Taking the data below, please print only the lines from the line holding "Is the green circle partially hidden?" to the line holding "If you connected", inclusive, with pictures omitted.

- Stored data entries
— Start —
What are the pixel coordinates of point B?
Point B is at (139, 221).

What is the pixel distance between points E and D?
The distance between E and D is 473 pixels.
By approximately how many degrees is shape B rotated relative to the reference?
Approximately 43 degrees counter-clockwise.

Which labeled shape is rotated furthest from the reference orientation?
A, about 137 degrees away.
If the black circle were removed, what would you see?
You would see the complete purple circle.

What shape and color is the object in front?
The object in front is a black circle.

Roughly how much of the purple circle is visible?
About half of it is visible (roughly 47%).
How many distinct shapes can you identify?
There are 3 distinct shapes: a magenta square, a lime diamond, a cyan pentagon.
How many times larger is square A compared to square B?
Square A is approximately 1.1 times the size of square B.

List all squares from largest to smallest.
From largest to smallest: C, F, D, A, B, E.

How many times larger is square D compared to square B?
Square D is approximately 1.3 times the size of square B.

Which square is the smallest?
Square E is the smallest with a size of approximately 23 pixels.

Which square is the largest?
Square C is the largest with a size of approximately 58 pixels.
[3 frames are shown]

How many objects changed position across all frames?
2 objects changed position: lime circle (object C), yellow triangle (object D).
— End —
— Start —
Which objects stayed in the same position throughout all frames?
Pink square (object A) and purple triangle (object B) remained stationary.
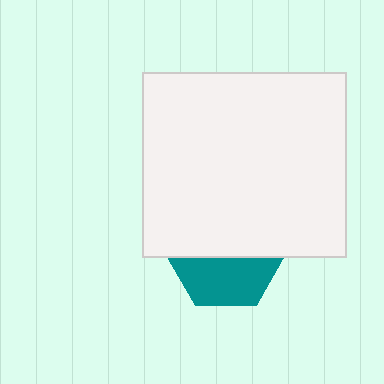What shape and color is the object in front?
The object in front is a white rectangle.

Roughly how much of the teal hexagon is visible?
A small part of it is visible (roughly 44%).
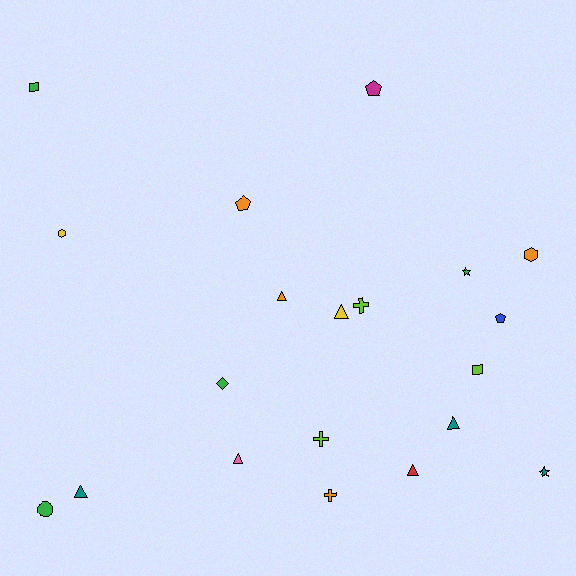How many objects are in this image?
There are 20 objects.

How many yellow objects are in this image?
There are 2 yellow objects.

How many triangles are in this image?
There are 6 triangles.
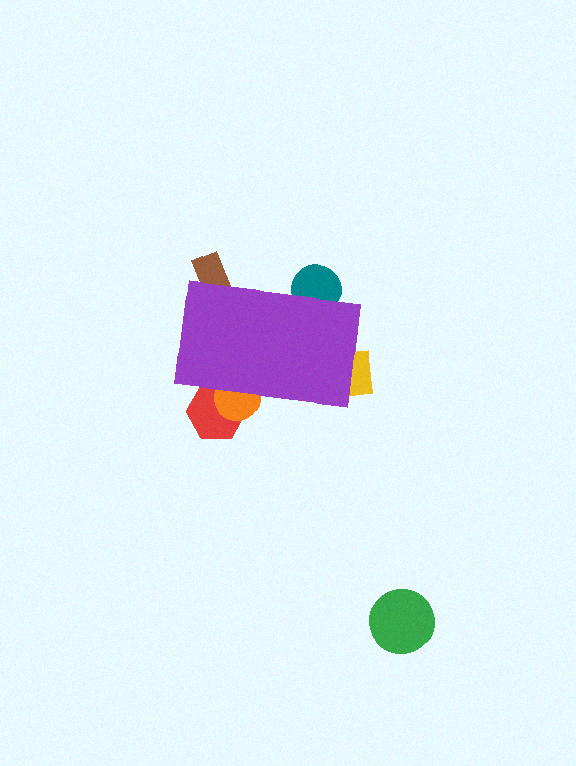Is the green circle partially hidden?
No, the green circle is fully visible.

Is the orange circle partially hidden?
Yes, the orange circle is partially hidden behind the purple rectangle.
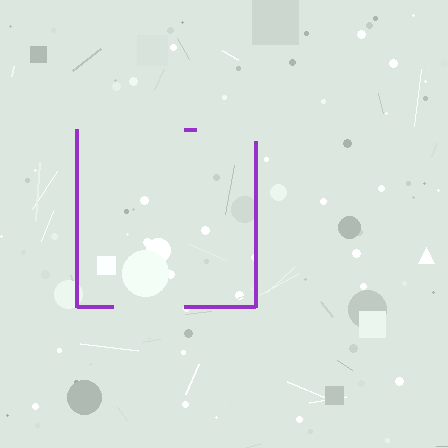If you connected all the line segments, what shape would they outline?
— End —
- SOLUTION TO THE EXERCISE
Is the green circle partially hidden?
No, the green circle is fully visible.

Is the orange circle partially hidden?
Yes, the orange circle is partially hidden behind the purple rectangle.
If you connected all the line segments, what shape would they outline?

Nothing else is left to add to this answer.